# Problem details:
Format the data below as a JSON array of strings, with one string per line and any blank lines omitted.

# Supplied data:
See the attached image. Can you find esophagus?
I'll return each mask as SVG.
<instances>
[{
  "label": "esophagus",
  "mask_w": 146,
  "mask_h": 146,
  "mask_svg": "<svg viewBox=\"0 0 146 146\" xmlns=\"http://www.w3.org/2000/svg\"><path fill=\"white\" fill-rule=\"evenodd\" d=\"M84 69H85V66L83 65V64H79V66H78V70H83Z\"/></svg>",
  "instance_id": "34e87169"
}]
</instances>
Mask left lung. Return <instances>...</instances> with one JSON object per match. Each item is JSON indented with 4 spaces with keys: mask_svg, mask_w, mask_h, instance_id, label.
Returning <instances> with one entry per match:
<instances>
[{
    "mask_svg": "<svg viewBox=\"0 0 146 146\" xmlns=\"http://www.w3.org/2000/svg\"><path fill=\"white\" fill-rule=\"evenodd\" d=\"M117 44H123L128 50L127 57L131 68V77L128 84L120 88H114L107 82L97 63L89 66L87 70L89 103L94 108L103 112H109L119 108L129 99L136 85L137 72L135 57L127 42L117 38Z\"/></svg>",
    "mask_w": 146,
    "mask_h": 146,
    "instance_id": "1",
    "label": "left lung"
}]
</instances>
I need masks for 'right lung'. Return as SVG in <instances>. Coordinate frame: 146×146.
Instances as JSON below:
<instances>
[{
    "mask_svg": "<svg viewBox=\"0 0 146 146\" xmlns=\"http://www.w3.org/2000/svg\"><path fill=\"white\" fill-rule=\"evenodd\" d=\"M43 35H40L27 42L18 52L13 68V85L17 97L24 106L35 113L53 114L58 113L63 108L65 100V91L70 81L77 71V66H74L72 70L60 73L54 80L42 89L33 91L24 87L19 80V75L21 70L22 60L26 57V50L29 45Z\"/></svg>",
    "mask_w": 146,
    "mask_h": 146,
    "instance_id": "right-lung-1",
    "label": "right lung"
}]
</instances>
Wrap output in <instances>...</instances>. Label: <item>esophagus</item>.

# Exercise answer:
[
  "See the attached image. Can you find esophagus?",
  "I'll return each mask as SVG.",
  "<instances>",
  "[{",
  "  \"label\": \"esophagus\",",
  "  \"mask_w\": 146,",
  "  \"mask_h\": 146,",
  "  \"mask_svg\": \"<svg viewBox=\\\"0 0 146 146\\\" xmlns=\\\"http://www.w3.org/2000/svg\\\"><path fill=\\\"white\\\" fill-rule=\\\"evenodd\\\" d=\\\"M84 69H85V66L83 65V64H79V66H78V70H83Z\\\"/></svg>\",",
  "  \"instance_id\": \"34e87169\"",
  "}]",
  "</instances>",
  "Mask left lung. Return <instances>...</instances> with one JSON object per match. Each item is JSON indented with 4 spaces with keys: mask_svg, mask_w, mask_h, instance_id, label.",
  "Returning <instances> with one entry per match:",
  "<instances>",
  "[{",
  "    \"mask_svg\": \"<svg viewBox=\\\"0 0 146 146\\\" xmlns=\\\"http://www.w3.org/2000/svg\\\"><path fill=\\\"white\\\" fill-rule=\\\"evenodd\\\" d=\\\"M117 44H123L128 50L127 57L131 68V77L128 84L120 88H114L107 82L97 63L89 66L87 70L89 103L94 108L103 112H109L119 108L129 99L136 85L137 72L135 57L127 42L117 38Z\\\"/></svg>\",",
  "    \"mask_w\": 146,",
  "    \"mask_h\": 146,",
  "    \"instance_id\": \"1\",",
  "    \"label\": \"left lung\"",
  "}]",
  "</instances>",
  "I need masks for 'right lung'. Return as SVG in <instances>. Coordinate frame: 146×146.",
  "Instances as JSON below:",
  "<instances>",
  "[{",
  "    \"mask_svg\": \"<svg viewBox=\\\"0 0 146 146\\\" xmlns=\\\"http://www.w3.org/2000/svg\\\"><path fill=\\\"white\\\" fill-rule=\\\"evenodd\\\" d=\\\"M43 35H40L27 42L18 52L13 68V85L17 97L24 106L35 113L53 114L58 113L63 108L65 100V91L70 81L77 71V66H74L72 70L60 73L54 80L42 89L33 91L24 87L19 80V75L21 70L22 60L26 57V50L29 45Z\\\"/></svg>\",",
  "    \"mask_w\": 146,",
  "    \"mask_h\": 146,",
  "    \"instance_id\": \"right-lung-1\",",
  "    \"label\": \"right lung\"",
  "}]",
  "</instances>",
  "Wrap output in <instances>...</instances>. Label: <item>esophagus</item>."
]